= INSTRUCTIONS TO FOLLOW =
Only a number is wanted: how many lines in these records contain the word "shown"?

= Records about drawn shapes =
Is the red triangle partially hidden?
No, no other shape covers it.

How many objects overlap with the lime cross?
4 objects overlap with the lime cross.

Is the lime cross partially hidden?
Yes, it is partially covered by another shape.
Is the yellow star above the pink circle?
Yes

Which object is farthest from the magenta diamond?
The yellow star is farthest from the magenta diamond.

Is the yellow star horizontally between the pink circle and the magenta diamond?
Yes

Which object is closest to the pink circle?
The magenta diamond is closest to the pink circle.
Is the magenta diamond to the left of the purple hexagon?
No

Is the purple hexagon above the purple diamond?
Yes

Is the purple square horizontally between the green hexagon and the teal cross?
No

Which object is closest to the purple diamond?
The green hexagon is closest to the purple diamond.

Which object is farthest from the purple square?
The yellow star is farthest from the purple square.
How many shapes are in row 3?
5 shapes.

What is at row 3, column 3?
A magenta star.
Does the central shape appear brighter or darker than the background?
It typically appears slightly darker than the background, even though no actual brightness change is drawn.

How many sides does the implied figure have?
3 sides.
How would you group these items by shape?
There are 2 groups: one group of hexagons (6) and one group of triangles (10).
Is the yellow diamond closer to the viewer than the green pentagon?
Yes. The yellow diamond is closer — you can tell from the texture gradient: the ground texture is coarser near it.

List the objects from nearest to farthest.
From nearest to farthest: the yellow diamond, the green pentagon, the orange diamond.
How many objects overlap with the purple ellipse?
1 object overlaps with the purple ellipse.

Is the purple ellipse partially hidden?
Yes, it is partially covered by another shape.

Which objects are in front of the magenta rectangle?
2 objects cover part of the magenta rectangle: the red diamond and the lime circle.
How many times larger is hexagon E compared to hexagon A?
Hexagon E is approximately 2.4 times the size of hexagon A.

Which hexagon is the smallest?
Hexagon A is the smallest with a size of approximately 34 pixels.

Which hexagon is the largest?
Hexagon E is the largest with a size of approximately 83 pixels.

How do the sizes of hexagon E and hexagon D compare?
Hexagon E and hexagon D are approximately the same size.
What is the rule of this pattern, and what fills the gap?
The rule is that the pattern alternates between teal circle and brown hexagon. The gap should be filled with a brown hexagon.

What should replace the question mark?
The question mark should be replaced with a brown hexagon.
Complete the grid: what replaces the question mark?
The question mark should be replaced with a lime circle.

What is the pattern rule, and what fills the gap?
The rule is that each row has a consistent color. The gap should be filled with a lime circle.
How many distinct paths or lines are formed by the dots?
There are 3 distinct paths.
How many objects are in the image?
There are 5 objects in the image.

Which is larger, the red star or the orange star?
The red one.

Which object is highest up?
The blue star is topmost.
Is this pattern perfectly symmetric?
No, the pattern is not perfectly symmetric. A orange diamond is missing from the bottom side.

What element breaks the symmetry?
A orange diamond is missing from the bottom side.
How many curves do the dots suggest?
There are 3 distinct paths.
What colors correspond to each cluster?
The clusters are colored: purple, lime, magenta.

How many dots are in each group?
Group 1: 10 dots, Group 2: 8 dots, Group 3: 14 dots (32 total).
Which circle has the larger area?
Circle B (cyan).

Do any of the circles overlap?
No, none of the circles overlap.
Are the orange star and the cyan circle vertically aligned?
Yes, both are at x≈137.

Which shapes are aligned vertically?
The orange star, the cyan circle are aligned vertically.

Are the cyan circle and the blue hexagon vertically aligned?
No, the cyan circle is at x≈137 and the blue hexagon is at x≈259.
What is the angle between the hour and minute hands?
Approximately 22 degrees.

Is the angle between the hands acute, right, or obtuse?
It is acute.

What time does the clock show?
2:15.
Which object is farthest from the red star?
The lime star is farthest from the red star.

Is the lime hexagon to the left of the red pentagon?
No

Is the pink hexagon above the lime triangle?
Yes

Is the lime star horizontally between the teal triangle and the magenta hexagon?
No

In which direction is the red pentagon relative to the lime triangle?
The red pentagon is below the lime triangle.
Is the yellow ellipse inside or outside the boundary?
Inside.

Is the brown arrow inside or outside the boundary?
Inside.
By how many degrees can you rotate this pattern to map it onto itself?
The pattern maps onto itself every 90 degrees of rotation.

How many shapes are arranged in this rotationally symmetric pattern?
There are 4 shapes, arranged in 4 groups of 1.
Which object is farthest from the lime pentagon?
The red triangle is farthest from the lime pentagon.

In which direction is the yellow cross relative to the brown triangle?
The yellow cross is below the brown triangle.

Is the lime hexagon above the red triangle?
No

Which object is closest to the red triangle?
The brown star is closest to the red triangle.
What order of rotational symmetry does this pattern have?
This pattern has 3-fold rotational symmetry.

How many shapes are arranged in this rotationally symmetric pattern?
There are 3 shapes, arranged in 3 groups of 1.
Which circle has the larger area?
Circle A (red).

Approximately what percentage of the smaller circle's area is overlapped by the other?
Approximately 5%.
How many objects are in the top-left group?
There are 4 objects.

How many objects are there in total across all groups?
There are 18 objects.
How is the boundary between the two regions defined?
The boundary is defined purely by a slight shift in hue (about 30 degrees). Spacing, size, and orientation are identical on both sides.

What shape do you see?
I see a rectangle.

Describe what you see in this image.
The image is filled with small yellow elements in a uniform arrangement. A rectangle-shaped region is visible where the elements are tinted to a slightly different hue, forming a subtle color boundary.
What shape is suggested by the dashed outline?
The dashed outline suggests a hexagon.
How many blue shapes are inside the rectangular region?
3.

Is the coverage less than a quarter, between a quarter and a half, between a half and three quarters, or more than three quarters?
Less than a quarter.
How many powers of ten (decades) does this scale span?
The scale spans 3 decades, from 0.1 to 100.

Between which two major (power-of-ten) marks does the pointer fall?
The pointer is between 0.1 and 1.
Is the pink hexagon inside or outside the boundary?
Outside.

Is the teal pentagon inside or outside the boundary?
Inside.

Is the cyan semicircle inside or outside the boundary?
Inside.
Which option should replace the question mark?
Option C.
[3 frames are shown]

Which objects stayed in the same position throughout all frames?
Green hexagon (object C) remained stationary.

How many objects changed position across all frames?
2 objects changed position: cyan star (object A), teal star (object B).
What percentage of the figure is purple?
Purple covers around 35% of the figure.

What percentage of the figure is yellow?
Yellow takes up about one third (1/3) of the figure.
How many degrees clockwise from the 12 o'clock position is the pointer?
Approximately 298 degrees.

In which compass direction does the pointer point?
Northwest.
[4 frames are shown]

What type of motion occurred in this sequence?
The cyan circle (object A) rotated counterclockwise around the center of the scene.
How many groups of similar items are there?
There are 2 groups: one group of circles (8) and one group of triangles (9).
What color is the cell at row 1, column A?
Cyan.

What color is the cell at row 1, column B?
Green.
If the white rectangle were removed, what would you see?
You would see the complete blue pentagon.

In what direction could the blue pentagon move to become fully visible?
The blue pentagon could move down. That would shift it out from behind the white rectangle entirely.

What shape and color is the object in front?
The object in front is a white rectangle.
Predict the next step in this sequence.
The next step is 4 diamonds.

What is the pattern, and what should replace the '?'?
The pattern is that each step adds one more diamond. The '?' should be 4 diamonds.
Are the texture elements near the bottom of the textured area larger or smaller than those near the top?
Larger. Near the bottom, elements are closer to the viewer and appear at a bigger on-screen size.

= FULL OUTPUT =
2